begin GIVEN INFORMATION

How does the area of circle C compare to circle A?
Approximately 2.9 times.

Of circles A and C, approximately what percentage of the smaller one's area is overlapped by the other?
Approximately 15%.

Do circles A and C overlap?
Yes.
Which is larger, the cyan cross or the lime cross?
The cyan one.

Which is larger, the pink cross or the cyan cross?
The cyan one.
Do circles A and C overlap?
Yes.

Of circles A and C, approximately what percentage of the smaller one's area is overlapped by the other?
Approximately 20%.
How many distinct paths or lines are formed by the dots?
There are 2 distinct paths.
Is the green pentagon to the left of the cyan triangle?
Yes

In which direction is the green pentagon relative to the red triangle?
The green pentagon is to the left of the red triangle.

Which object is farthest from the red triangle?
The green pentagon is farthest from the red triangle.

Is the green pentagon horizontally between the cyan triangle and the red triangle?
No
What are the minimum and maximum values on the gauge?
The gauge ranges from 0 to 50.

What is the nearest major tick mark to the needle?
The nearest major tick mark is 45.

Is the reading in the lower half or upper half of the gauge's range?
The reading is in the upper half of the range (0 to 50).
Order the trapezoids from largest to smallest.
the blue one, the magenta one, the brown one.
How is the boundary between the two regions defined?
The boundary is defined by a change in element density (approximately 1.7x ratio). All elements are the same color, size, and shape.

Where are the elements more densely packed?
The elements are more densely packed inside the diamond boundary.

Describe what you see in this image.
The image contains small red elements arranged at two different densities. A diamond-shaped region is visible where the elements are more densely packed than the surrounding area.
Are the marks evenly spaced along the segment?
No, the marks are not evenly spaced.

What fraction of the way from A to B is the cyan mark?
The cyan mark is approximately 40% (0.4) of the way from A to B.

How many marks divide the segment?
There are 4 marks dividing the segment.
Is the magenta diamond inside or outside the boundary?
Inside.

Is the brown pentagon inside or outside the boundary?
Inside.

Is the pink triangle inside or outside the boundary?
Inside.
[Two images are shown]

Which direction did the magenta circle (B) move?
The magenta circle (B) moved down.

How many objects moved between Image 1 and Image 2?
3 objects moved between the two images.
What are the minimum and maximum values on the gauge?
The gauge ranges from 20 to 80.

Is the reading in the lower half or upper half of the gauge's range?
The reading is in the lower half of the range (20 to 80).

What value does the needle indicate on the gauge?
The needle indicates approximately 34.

end GIVEN INFORMATION

## OBJECTIVE
Make an exact copy of the listing, including every line.

## SOLUTION TO THIS EXERCISE
How does the area of circle C compare to circle A?
Approximately 2.9 times.

Of circles A and C, approximately what percentage of the smaller one's area is overlapped by the other?
Approximately 15%.

Do circles A and C overlap?
Yes.
Which is larger, the cyan cross or the lime cross?
The cyan one.

Which is larger, the pink cross or the cyan cross?
The cyan one.
Do circles A and C overlap?
Yes.

Of circles A and C, approximately what percentage of the smaller one's area is overlapped by the other?
Approximately 20%.
How many distinct paths or lines are formed by the dots?
There are 2 distinct paths.
Is the green pentagon to the left of the cyan triangle?
Yes

In which direction is the green pentagon relative to the red triangle?
The green pentagon is to the left of the red triangle.

Which object is farthest from the red triangle?
The green pentagon is farthest from the red triangle.

Is the green pentagon horizontally between the cyan triangle and the red triangle?
No
What are the minimum and maximum values on the gauge?
The gauge ranges from 0 to 50.

What is the nearest major tick mark to the needle?
The nearest major tick mark is 45.

Is the reading in the lower half or upper half of the gauge's range?
The reading is in the upper half of the range (0 to 50).
Order the trapezoids from largest to smallest.
the blue one, the magenta one, the brown one.
How is the boundary between the two regions defined?
The boundary is defined by a change in element density (approximately 1.7x ratio). All elements are the same color, size, and shape.

Where are the elements more densely packed?
The elements are more densely packed inside the diamond boundary.

Describe what you see in this image.
The image contains small red elements arranged at two different densities. A diamond-shaped region is visible where the elements are more densely packed than the surrounding area.
Are the marks evenly spaced along the segment?
No, the marks are not evenly spaced.

What fraction of the way from A to B is the cyan mark?
The cyan mark is approximately 40% (0.4) of the way from A to B.

How many marks divide the segment?
There are 4 marks dividing the segment.
Is the magenta diamond inside or outside the boundary?
Inside.

Is the brown pentagon inside or outside the boundary?
Inside.

Is the pink triangle inside or outside the boundary?
Inside.
[Two images are shown]

Which direction did the magenta circle (B) move?
The magenta circle (B) moved down.

How many objects moved between Image 1 and Image 2?
3 objects moved between the two images.
What are the minimum and maximum values on the gauge?
The gauge ranges from 20 to 80.

Is the reading in the lower half or upper half of the gauge's range?
The reading is in the lower half of the range (20 to 80).

What value does the needle indicate on the gauge?
The needle indicates approximately 34.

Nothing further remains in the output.